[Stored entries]
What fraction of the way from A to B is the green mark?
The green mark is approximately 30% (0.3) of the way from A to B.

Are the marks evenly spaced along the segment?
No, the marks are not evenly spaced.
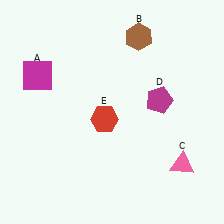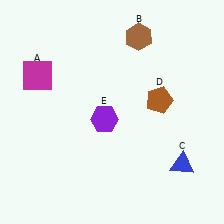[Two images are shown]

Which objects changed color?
C changed from pink to blue. D changed from magenta to brown. E changed from red to purple.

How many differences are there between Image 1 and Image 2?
There are 3 differences between the two images.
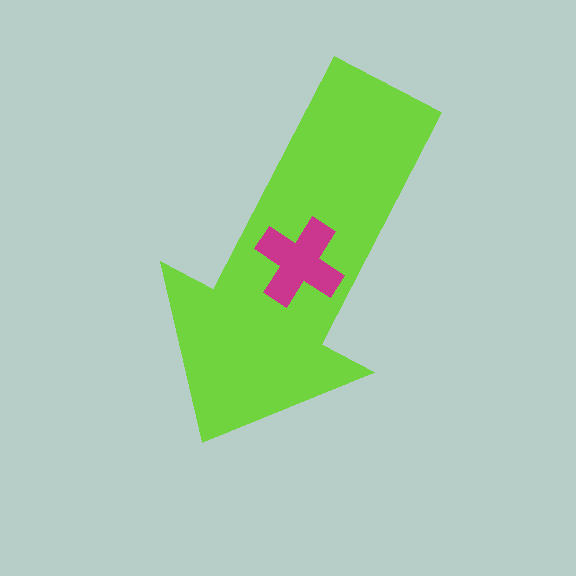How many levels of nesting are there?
2.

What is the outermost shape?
The lime arrow.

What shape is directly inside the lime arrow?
The magenta cross.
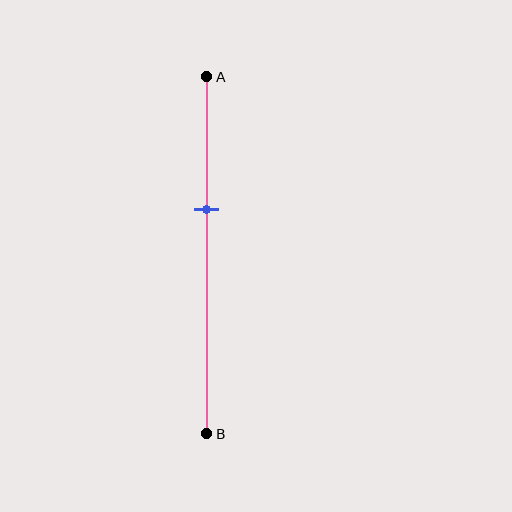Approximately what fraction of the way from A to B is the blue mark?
The blue mark is approximately 35% of the way from A to B.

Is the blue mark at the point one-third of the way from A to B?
No, the mark is at about 35% from A, not at the 33% one-third point.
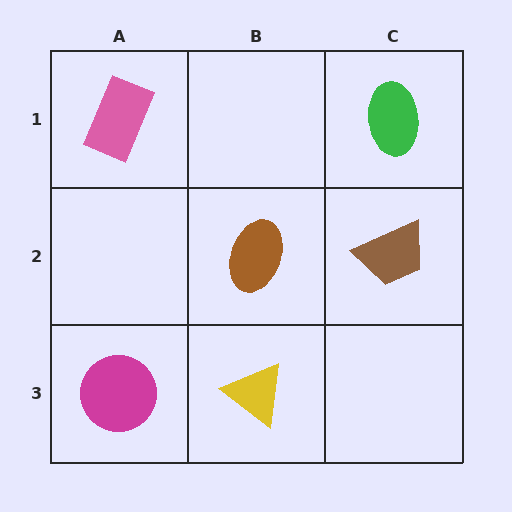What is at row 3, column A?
A magenta circle.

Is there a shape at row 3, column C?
No, that cell is empty.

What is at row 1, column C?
A green ellipse.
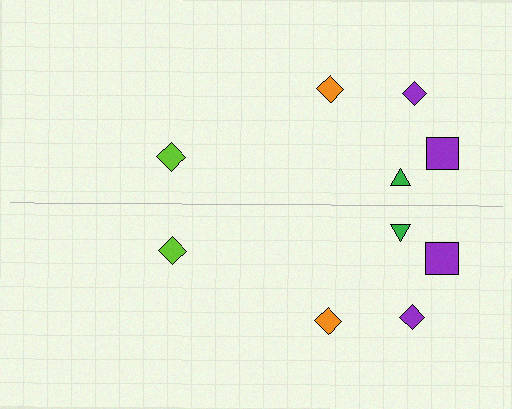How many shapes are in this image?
There are 10 shapes in this image.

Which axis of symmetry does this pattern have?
The pattern has a horizontal axis of symmetry running through the center of the image.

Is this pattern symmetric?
Yes, this pattern has bilateral (reflection) symmetry.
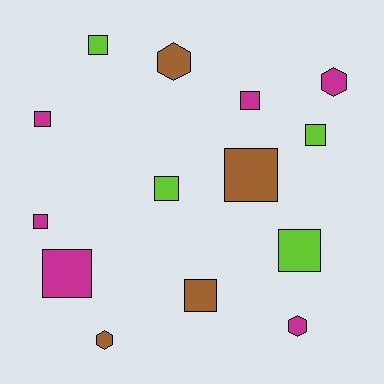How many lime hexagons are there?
There are no lime hexagons.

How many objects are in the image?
There are 14 objects.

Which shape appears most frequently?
Square, with 10 objects.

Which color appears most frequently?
Magenta, with 6 objects.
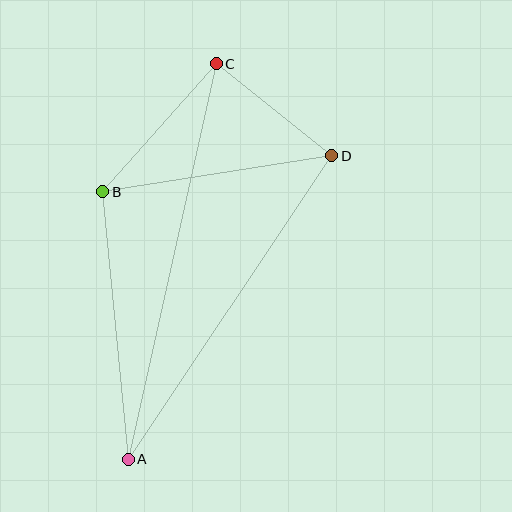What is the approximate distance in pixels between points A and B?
The distance between A and B is approximately 269 pixels.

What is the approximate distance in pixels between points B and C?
The distance between B and C is approximately 171 pixels.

• Task prompt: Set down every entry word for word, but omit the pictures.

• Reply:
What fraction of the way from A to B is the green mark?
The green mark is approximately 30% (0.3) of the way from A to B.

Are the marks evenly spaced along the segment?
No, the marks are not evenly spaced.
[Two images are shown]

Which objects changed color?
C changed from pink to blue. D changed from magenta to brown. E changed from red to purple.

How many differences are there between Image 1 and Image 2?
There are 3 differences between the two images.
How many levels of nesting are there?
2.

What is the outermost shape?
The lime arrow.

What shape is directly inside the lime arrow?
The magenta cross.
Approximately what fraction of the way from A to B is the blue mark?
The blue mark is approximately 35% of the way from A to B.

Is the blue mark at the point one-third of the way from A to B?
No, the mark is at about 35% from A, not at the 33% one-third point.
What is at row 3, column A?
A magenta circle.

Is there a shape at row 3, column C?
No, that cell is empty.

What is at row 1, column C?
A green ellipse.
How many shapes are in this image?
There are 10 shapes in this image.

Which axis of symmetry does this pattern have?
The pattern has a horizontal axis of symmetry running through the center of the image.

Is this pattern symmetric?
Yes, this pattern has bilateral (reflection) symmetry.
How many lime hexagons are there?
There are no lime hexagons.

How many objects are in the image?
There are 14 objects.

Which shape appears most frequently?
Square, with 10 objects.

Which color appears most frequently?
Magenta, with 6 objects.
What is the approximate distance in pixels between points A and B?
The distance between A and B is approximately 269 pixels.

What is the approximate distance in pixels between points B and C?
The distance between B and C is approximately 171 pixels.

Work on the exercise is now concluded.